## Required work
Write out exactly the lines from the one with "Which cluster is the most sparsely" through the last line. Pictures stay out.

______________________________

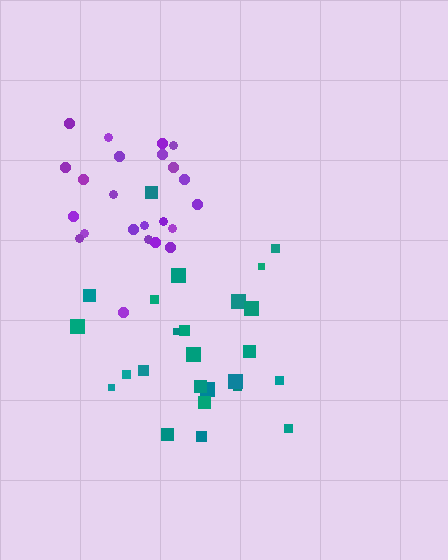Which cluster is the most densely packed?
Purple.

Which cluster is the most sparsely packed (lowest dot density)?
Teal.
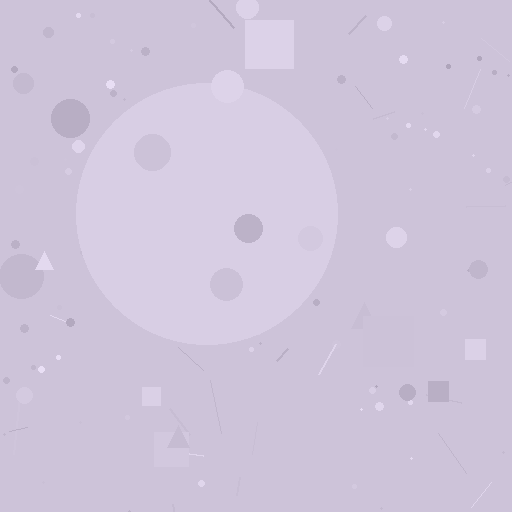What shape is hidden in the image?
A circle is hidden in the image.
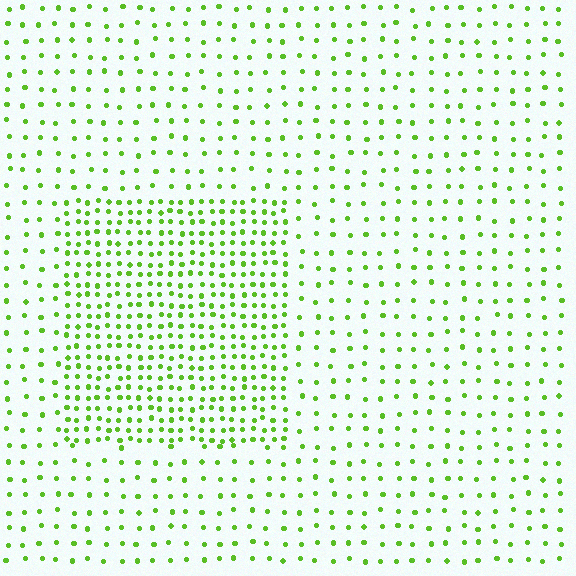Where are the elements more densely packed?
The elements are more densely packed inside the rectangle boundary.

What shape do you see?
I see a rectangle.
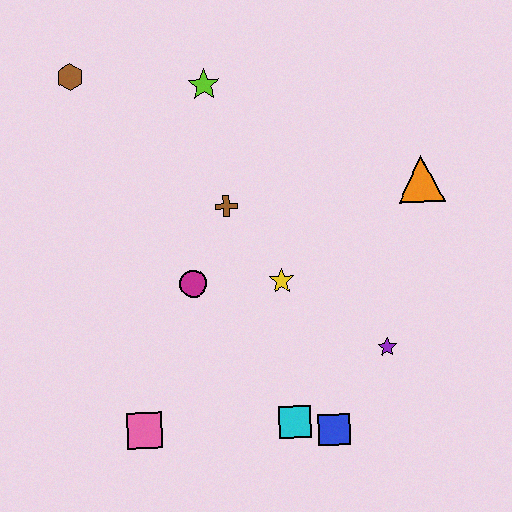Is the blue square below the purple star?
Yes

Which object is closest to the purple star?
The blue square is closest to the purple star.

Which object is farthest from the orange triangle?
The pink square is farthest from the orange triangle.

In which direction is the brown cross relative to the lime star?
The brown cross is below the lime star.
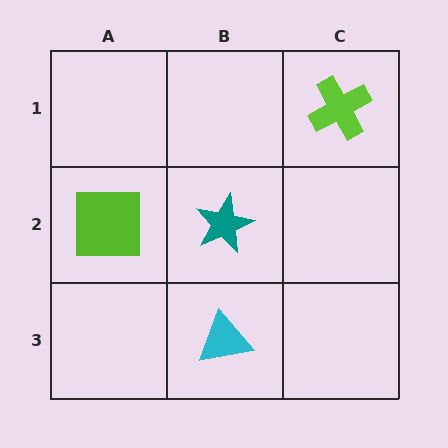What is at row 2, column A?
A lime square.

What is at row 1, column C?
A lime cross.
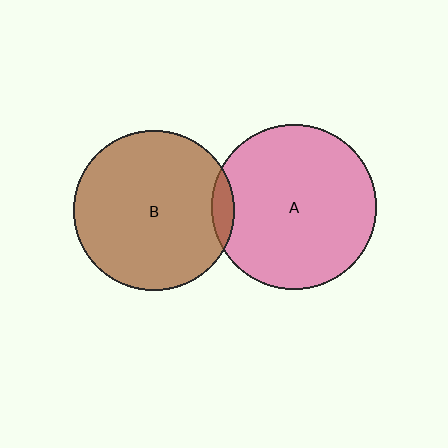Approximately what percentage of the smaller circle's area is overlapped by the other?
Approximately 5%.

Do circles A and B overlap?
Yes.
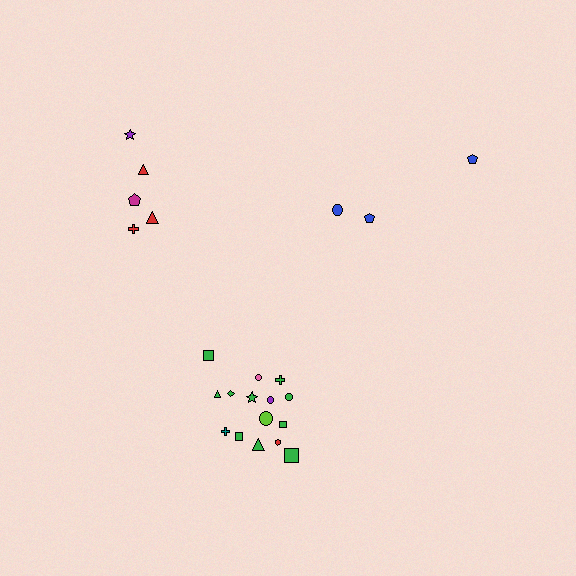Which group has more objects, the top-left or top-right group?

______________________________

## Result of the exercise
Which cluster is the most sparsely packed (lowest dot density)?
Teal.
What shape is hidden in the image?
A circle is hidden in the image.
Where are the elements more densely packed?
The elements are more densely packed inside the rectangle boundary.

What shape do you see?
I see a rectangle.
Is the blue square below the purple star?
Yes

Which object is closest to the purple star?
The blue square is closest to the purple star.

Which object is farthest from the orange triangle?
The pink square is farthest from the orange triangle.

In which direction is the brown cross relative to the lime star?
The brown cross is below the lime star.
What is at row 2, column A?
A lime square.

What is at row 1, column C?
A lime cross.
Approximately what percentage of the smaller circle's area is overlapped by the other?
Approximately 5%.

Do circles A and B overlap?
Yes.
Which group has more objects, the top-left or top-right group?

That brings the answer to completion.